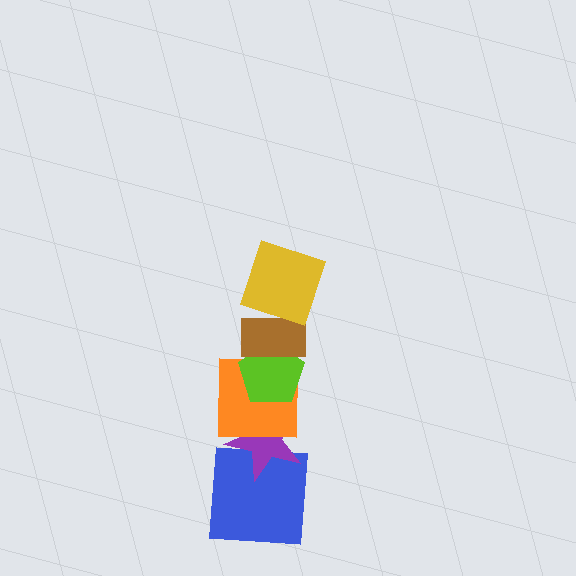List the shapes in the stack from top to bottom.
From top to bottom: the yellow square, the brown rectangle, the lime pentagon, the orange square, the purple star, the blue square.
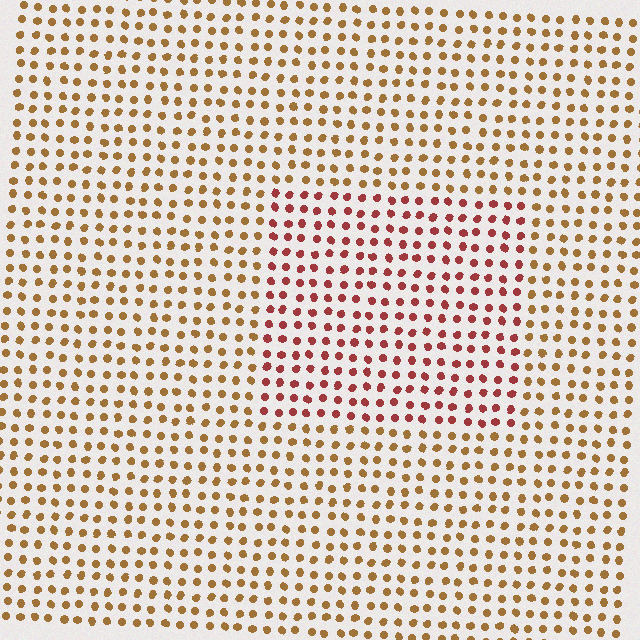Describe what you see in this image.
The image is filled with small brown elements in a uniform arrangement. A rectangle-shaped region is visible where the elements are tinted to a slightly different hue, forming a subtle color boundary.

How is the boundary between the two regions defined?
The boundary is defined purely by a slight shift in hue (about 37 degrees). Spacing, size, and orientation are identical on both sides.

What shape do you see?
I see a rectangle.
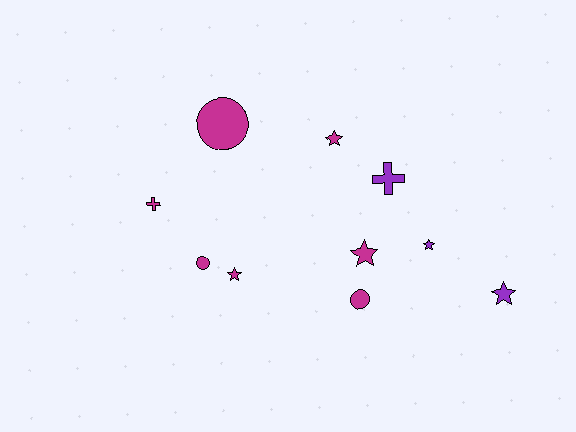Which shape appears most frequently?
Star, with 5 objects.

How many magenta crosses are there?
There is 1 magenta cross.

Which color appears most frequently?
Magenta, with 7 objects.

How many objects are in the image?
There are 10 objects.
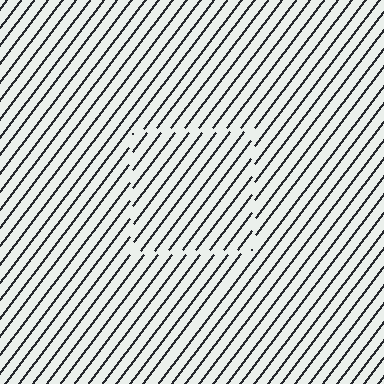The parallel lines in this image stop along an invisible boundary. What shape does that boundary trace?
An illusory square. The interior of the shape contains the same grating, shifted by half a period — the contour is defined by the phase discontinuity where line-ends from the inner and outer gratings abut.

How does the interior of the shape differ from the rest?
The interior of the shape contains the same grating, shifted by half a period — the contour is defined by the phase discontinuity where line-ends from the inner and outer gratings abut.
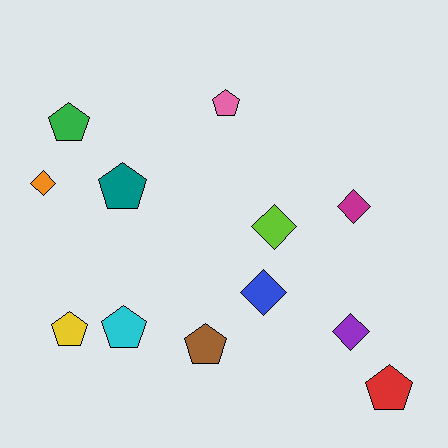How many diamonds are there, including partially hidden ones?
There are 5 diamonds.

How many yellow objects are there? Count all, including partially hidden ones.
There is 1 yellow object.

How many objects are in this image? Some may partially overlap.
There are 12 objects.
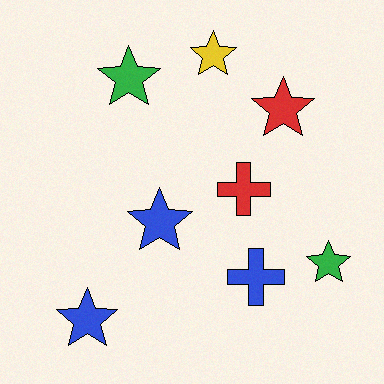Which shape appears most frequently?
Star, with 6 objects.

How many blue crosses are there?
There is 1 blue cross.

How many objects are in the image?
There are 8 objects.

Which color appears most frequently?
Blue, with 3 objects.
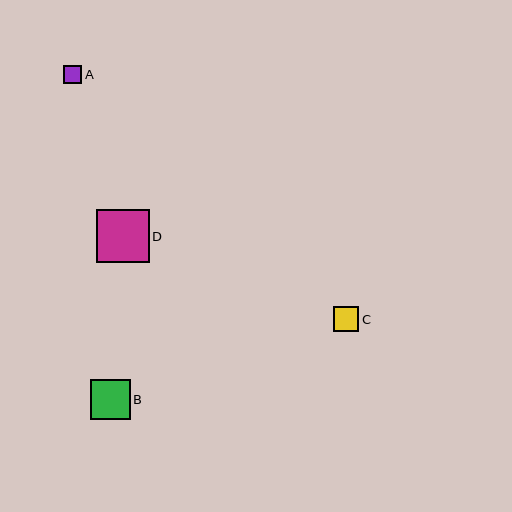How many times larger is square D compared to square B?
Square D is approximately 1.3 times the size of square B.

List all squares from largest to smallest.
From largest to smallest: D, B, C, A.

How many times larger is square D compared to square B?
Square D is approximately 1.3 times the size of square B.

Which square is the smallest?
Square A is the smallest with a size of approximately 18 pixels.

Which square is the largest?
Square D is the largest with a size of approximately 53 pixels.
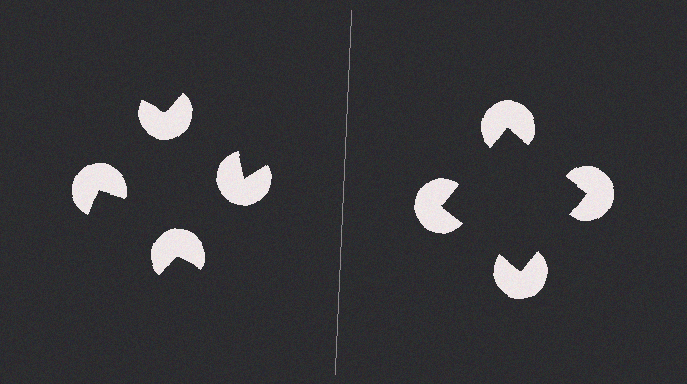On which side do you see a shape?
An illusory square appears on the right side. On the left side the wedge cuts are rotated, so no coherent shape forms.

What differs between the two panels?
The pac-man discs are positioned identically on both sides; only the wedge orientations differ. On the right they align to a square; on the left they are misaligned.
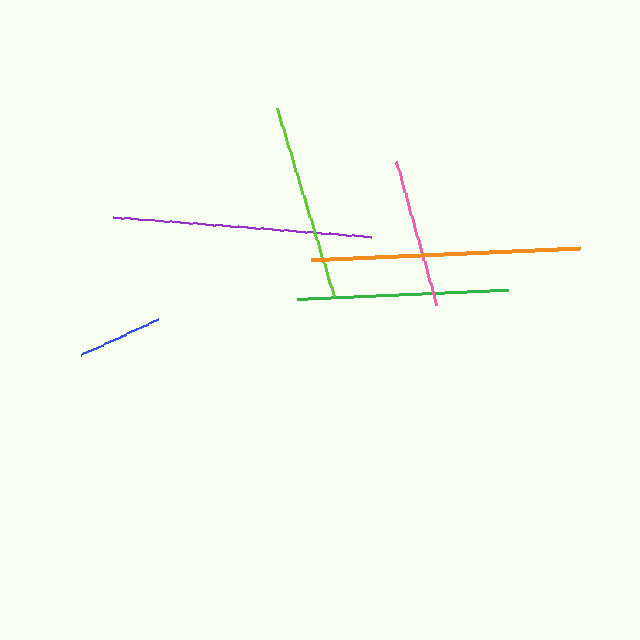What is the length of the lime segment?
The lime segment is approximately 198 pixels long.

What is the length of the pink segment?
The pink segment is approximately 149 pixels long.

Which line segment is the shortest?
The blue line is the shortest at approximately 84 pixels.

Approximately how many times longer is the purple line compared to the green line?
The purple line is approximately 1.2 times the length of the green line.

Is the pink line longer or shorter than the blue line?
The pink line is longer than the blue line.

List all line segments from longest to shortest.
From longest to shortest: orange and purple (about equal), green and lime (about equal), pink, blue.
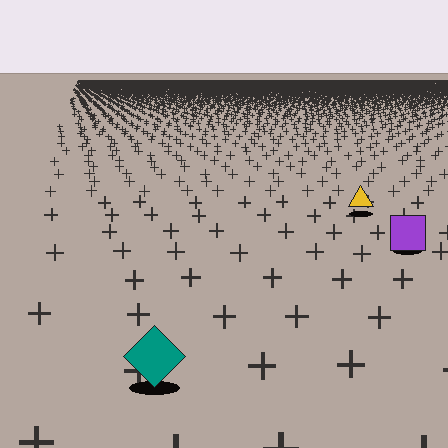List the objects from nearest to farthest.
From nearest to farthest: the teal diamond, the purple square, the yellow triangle.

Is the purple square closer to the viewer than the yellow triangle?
Yes. The purple square is closer — you can tell from the texture gradient: the ground texture is coarser near it.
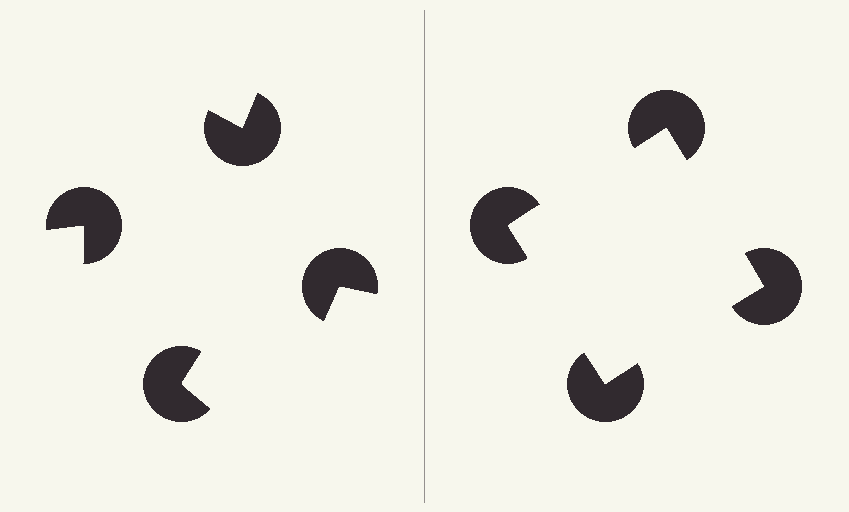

### [GIVEN TASK]
The records above should be reproduced exactly, with no pictures included.

### [THE RESPONSE]
List the shapes in the stack from top to bottom.
From top to bottom: the yellow square, the brown rectangle, the lime pentagon, the orange square, the purple star, the blue square.
Describe what you see in this image.
The image is filled with small brown elements in a uniform arrangement. A rectangle-shaped region is visible where the elements are tinted to a slightly different hue, forming a subtle color boundary.

How is the boundary between the two regions defined?
The boundary is defined purely by a slight shift in hue (about 37 degrees). Spacing, size, and orientation are identical on both sides.

What shape do you see?
I see a rectangle.
Which shape appears most frequently?
Star, with 5 objects.

How many magenta crosses are there?
There is 1 magenta cross.

Which color appears most frequently?
Magenta, with 7 objects.

How many objects are in the image?
There are 10 objects.
The parallel lines in this image stop along an invisible boundary. What shape does that boundary trace?
An illusory square. The interior of the shape contains the same grating, shifted by half a period — the contour is defined by the phase discontinuity where line-ends from the inner and outer gratings abut.

How does the interior of the shape differ from the rest?
The interior of the shape contains the same grating, shifted by half a period — the contour is defined by the phase discontinuity where line-ends from the inner and outer gratings abut.
How many diamonds are there, including partially hidden ones?
There are 5 diamonds.

How many yellow objects are there? Count all, including partially hidden ones.
There is 1 yellow object.

How many objects are in this image? Some may partially overlap.
There are 12 objects.
Which shape appears most frequently?
Star, with 6 objects.

How many blue crosses are there?
There is 1 blue cross.

How many objects are in the image?
There are 8 objects.

Which color appears most frequently?
Blue, with 3 objects.
How many times larger is square D compared to square B?
Square D is approximately 1.3 times the size of square B.

List all squares from largest to smallest.
From largest to smallest: D, B, C, A.

How many times larger is square D compared to square B?
Square D is approximately 1.3 times the size of square B.

Which square is the smallest?
Square A is the smallest with a size of approximately 18 pixels.

Which square is the largest?
Square D is the largest with a size of approximately 53 pixels.
On which side do you see a shape?
An illusory square appears on the right side. On the left side the wedge cuts are rotated, so no coherent shape forms.

What differs between the two panels?
The pac-man discs are positioned identically on both sides; only the wedge orientations differ. On the right they align to a square; on the left they are misaligned.
What is the length of the lime segment?
The lime segment is approximately 198 pixels long.

What is the length of the pink segment?
The pink segment is approximately 149 pixels long.

Which line segment is the shortest?
The blue line is the shortest at approximately 84 pixels.

Approximately how many times longer is the purple line compared to the green line?
The purple line is approximately 1.2 times the length of the green line.

Is the pink line longer or shorter than the blue line?
The pink line is longer than the blue line.

List all line segments from longest to shortest.
From longest to shortest: orange and purple (about equal), green and lime (about equal), pink, blue.
List the objects from nearest to farthest.
From nearest to farthest: the teal diamond, the purple square, the yellow triangle.

Is the purple square closer to the viewer than the yellow triangle?
Yes. The purple square is closer — you can tell from the texture gradient: the ground texture is coarser near it.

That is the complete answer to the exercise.